What to do -
Write the material out again, line by line, exactly as it is.

+++

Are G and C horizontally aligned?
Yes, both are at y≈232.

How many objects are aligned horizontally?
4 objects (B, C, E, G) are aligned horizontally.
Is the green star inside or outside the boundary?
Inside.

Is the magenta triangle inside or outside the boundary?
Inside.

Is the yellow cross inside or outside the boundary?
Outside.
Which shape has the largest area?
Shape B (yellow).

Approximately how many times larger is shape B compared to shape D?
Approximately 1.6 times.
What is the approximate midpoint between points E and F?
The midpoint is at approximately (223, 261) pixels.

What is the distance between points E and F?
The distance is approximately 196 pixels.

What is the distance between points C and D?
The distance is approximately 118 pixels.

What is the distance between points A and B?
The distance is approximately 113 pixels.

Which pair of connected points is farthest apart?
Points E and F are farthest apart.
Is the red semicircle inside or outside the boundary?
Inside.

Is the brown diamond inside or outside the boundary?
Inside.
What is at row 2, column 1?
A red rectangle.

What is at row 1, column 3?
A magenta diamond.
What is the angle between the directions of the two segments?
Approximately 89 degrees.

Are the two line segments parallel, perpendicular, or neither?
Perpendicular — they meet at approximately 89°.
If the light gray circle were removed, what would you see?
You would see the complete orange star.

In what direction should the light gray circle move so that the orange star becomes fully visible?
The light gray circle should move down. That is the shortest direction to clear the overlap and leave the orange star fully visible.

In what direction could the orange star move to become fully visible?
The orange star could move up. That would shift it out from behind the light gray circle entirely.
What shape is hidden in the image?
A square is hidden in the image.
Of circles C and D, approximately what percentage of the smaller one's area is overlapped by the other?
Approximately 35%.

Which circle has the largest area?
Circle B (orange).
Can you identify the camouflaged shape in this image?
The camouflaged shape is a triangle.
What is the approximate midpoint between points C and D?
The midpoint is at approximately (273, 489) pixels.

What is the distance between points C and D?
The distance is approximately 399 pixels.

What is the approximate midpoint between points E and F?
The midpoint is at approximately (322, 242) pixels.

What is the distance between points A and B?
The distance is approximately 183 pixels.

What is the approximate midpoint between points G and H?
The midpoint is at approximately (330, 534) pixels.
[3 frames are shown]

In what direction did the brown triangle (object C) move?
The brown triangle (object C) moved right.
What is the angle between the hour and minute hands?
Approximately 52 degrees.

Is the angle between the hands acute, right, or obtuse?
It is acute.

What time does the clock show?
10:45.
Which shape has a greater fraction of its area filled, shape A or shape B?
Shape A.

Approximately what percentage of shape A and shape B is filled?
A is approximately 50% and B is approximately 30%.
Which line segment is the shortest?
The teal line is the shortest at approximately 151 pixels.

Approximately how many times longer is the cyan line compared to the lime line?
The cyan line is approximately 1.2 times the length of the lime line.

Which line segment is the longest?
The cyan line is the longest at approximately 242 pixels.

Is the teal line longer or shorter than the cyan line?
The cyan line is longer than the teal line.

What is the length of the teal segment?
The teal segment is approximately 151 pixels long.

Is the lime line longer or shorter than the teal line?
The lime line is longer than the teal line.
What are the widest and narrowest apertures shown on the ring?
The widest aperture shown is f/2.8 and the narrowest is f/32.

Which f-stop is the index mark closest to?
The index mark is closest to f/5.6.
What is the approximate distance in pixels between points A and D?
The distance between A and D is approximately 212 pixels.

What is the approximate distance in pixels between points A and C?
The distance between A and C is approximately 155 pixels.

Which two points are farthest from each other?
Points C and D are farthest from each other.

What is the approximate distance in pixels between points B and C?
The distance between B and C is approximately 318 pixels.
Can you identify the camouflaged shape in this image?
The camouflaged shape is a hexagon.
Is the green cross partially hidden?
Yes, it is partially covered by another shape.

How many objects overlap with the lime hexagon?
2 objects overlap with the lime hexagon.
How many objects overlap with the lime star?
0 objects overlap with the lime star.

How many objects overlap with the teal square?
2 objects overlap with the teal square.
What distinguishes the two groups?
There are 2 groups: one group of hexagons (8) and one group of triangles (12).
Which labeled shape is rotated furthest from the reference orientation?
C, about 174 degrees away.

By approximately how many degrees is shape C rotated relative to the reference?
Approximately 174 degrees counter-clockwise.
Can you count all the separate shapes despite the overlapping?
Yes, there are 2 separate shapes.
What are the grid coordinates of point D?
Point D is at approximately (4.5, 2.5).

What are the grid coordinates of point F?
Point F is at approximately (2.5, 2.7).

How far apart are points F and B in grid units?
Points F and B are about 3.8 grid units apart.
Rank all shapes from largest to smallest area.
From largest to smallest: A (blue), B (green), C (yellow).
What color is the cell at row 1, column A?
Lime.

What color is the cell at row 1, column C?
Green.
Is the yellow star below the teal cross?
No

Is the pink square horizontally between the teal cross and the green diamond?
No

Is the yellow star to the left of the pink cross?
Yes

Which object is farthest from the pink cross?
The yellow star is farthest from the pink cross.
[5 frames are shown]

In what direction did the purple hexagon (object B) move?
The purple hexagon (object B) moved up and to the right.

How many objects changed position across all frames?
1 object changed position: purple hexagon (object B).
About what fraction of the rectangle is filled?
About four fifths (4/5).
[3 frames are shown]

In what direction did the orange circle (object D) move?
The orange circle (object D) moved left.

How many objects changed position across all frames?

+++

Answer to the problem -
Are G and C horizontally aligned?
Yes, both are at y≈232.

How many objects are aligned horizontally?
4 objects (B, C, E, G) are aligned horizontally.
Is the green star inside or outside the boundary?
Inside.

Is the magenta triangle inside or outside the boundary?
Inside.

Is the yellow cross inside or outside the boundary?
Outside.
Which shape has the largest area?
Shape B (yellow).

Approximately how many times larger is shape B compared to shape D?
Approximately 1.6 times.
What is the approximate midpoint between points E and F?
The midpoint is at approximately (223, 261) pixels.

What is the distance between points E and F?
The distance is approximately 196 pixels.

What is the distance between points C and D?
The distance is approximately 118 pixels.

What is the distance between points A and B?
The distance is approximately 113 pixels.

Which pair of connected points is farthest apart?
Points E and F are farthest apart.
Is the red semicircle inside or outside the boundary?
Inside.

Is the brown diamond inside or outside the boundary?
Inside.
What is at row 2, column 1?
A red rectangle.

What is at row 1, column 3?
A magenta diamond.
What is the angle between the directions of the two segments?
Approximately 89 degrees.

Are the two line segments parallel, perpendicular, or neither?
Perpendicular — they meet at approximately 89°.
If the light gray circle were removed, what would you see?
You would see the complete orange star.

In what direction should the light gray circle move so that the orange star becomes fully visible?
The light gray circle should move down. That is the shortest direction to clear the overlap and leave the orange star fully visible.

In what direction could the orange star move to become fully visible?
The orange star could move up. That would shift it out from behind the light gray circle entirely.
What shape is hidden in the image?
A square is hidden in the image.
Of circles C and D, approximately what percentage of the smaller one's area is overlapped by the other?
Approximately 35%.

Which circle has the largest area?
Circle B (orange).
Can you identify the camouflaged shape in this image?
The camouflaged shape is a triangle.
What is the approximate midpoint between points C and D?
The midpoint is at approximately (273, 489) pixels.

What is the distance between points C and D?
The distance is approximately 399 pixels.

What is the approximate midpoint between points E and F?
The midpoint is at approximately (322, 242) pixels.

What is the distance between points A and B?
The distance is approximately 183 pixels.

What is the approximate midpoint between points G and H?
The midpoint is at approximately (330, 534) pixels.
[3 frames are shown]

In what direction did the brown triangle (object C) move?
The brown triangle (object C) moved right.
What is the angle between the hour and minute hands?
Approximately 52 degrees.

Is the angle between the hands acute, right, or obtuse?
It is acute.

What time does the clock show?
10:45.
Which shape has a greater fraction of its area filled, shape A or shape B?
Shape A.

Approximately what percentage of shape A and shape B is filled?
A is approximately 50% and B is approximately 30%.
Which line segment is the shortest?
The teal line is the shortest at approximately 151 pixels.

Approximately how many times longer is the cyan line compared to the lime line?
The cyan line is approximately 1.2 times the length of the lime line.

Which line segment is the longest?
The cyan line is the longest at approximately 242 pixels.

Is the teal line longer or shorter than the cyan line?
The cyan line is longer than the teal line.

What is the length of the teal segment?
The teal segment is approximately 151 pixels long.

Is the lime line longer or shorter than the teal line?
The lime line is longer than the teal line.
What are the widest and narrowest apertures shown on the ring?
The widest aperture shown is f/2.8 and the narrowest is f/32.

Which f-stop is the index mark closest to?
The index mark is closest to f/5.6.
What is the approximate distance in pixels between points A and D?
The distance between A and D is approximately 212 pixels.

What is the approximate distance in pixels between points A and C?
The distance between A and C is approximately 155 pixels.

Which two points are farthest from each other?
Points C and D are farthest from each other.

What is the approximate distance in pixels between points B and C?
The distance between B and C is approximately 318 pixels.
Can you identify the camouflaged shape in this image?
The camouflaged shape is a hexagon.
Is the green cross partially hidden?
Yes, it is partially covered by another shape.

How many objects overlap with the lime hexagon?
2 objects overlap with the lime hexagon.
How many objects overlap with the lime star?
0 objects overlap with the lime star.

How many objects overlap with the teal square?
2 objects overlap with the teal square.
What distinguishes the two groups?
There are 2 groups: one group of hexagons (8) and one group of triangles (12).
Which labeled shape is rotated furthest from the reference orientation?
C, about 174 degrees away.

By approximately how many degrees is shape C rotated relative to the reference?
Approximately 174 degrees counter-clockwise.
Can you count all the separate shapes despite the overlapping?
Yes, there are 2 separate shapes.
What are the grid coordinates of point D?
Point D is at approximately (4.5, 2.5).

What are the grid coordinates of point F?
Point F is at approximately (2.5, 2.7).

How far apart are points F and B in grid units?
Points F and B are about 3.8 grid units apart.
Rank all shapes from largest to smallest area.
From largest to smallest: A (blue), B (green), C (yellow).
What color is the cell at row 1, column A?
Lime.

What color is the cell at row 1, column C?
Green.
Is the yellow star below the teal cross?
No

Is the pink square horizontally between the teal cross and the green diamond?
No

Is the yellow star to the left of the pink cross?
Yes

Which object is farthest from the pink cross?
The yellow star is farthest from the pink cross.
[5 frames are shown]

In what direction did the purple hexagon (object B) move?
The purple hexagon (object B) moved up and to the right.

How many objects changed position across all frames?
1 object changed position: purple hexagon (object B).
About what fraction of the rectangle is filled?
About four fifths (4/5).
[3 frames are shown]

In what direction did the orange circle (object D) move?
The orange circle (object D) moved left.

How many objects changed position across all frames?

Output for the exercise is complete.